## begin
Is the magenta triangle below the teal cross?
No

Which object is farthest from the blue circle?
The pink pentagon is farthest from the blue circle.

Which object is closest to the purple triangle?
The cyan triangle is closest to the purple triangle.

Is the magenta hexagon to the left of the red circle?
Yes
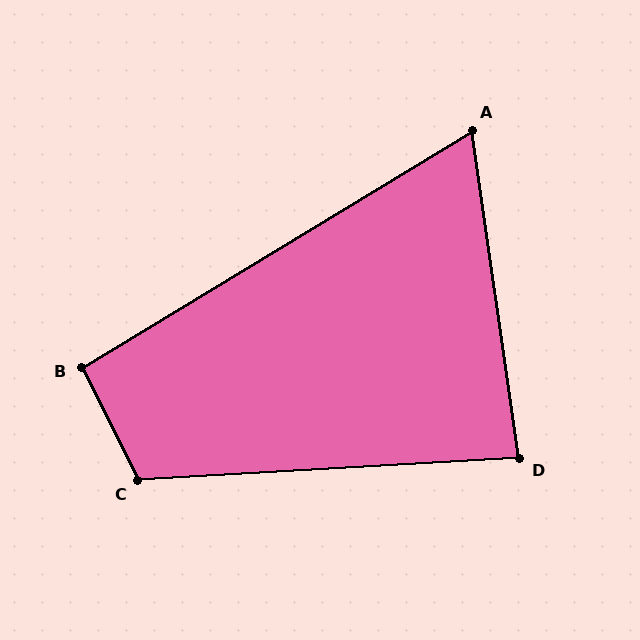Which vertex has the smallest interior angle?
A, at approximately 67 degrees.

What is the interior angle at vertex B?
Approximately 95 degrees (obtuse, close to a right angle).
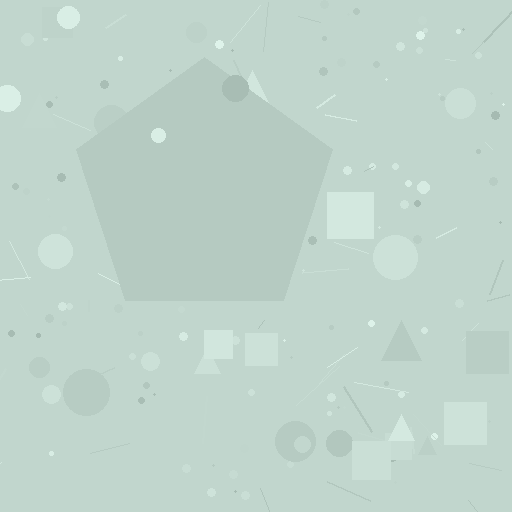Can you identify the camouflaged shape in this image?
The camouflaged shape is a pentagon.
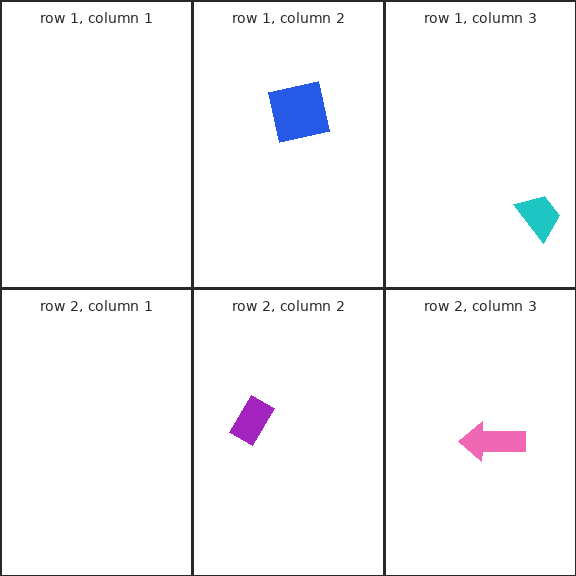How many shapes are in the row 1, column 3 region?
1.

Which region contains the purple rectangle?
The row 2, column 2 region.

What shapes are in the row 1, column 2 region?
The blue square.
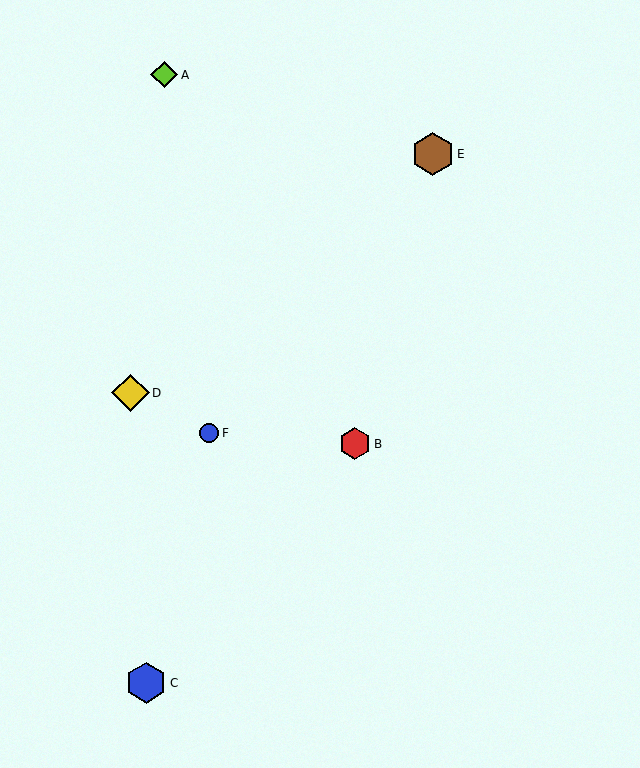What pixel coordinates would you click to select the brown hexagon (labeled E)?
Click at (433, 154) to select the brown hexagon E.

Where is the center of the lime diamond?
The center of the lime diamond is at (164, 75).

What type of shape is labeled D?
Shape D is a yellow diamond.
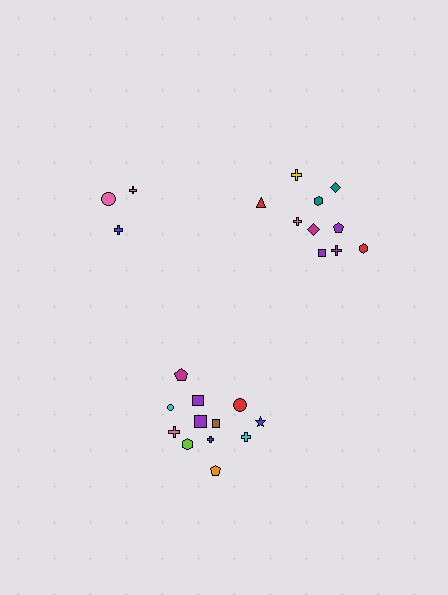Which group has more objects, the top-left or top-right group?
The top-right group.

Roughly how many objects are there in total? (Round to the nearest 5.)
Roughly 25 objects in total.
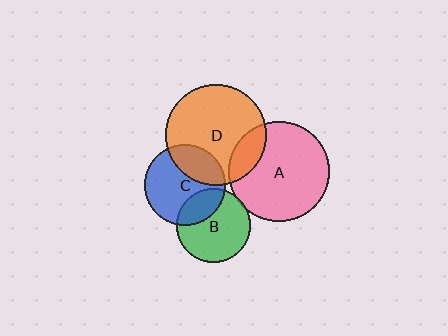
## end
Written task - Nothing but the lines from the one holding "Which vertex has the smallest interior angle?" through the last line of the entries should be written out, exactly and inclusively, minus the pictures.

Result below -
Which vertex has the smallest interior angle?
A, at approximately 67 degrees.

What is the interior angle at vertex B?
Approximately 95 degrees (obtuse, close to a right angle).
Can you identify the camouflaged shape in this image?
The camouflaged shape is a pentagon.
How many shapes are in the row 1, column 3 region?
1.

Which region contains the purple rectangle?
The row 2, column 2 region.

What shapes are in the row 1, column 2 region?
The blue square.
What pixel coordinates would you click to select the brown hexagon (labeled E)?
Click at (433, 154) to select the brown hexagon E.

Where is the center of the lime diamond?
The center of the lime diamond is at (164, 75).

What type of shape is labeled D?
Shape D is a yellow diamond.
Which group has more objects, the top-left or top-right group?
The top-right group.

Roughly how many objects are there in total? (Round to the nearest 5.)
Roughly 25 objects in total.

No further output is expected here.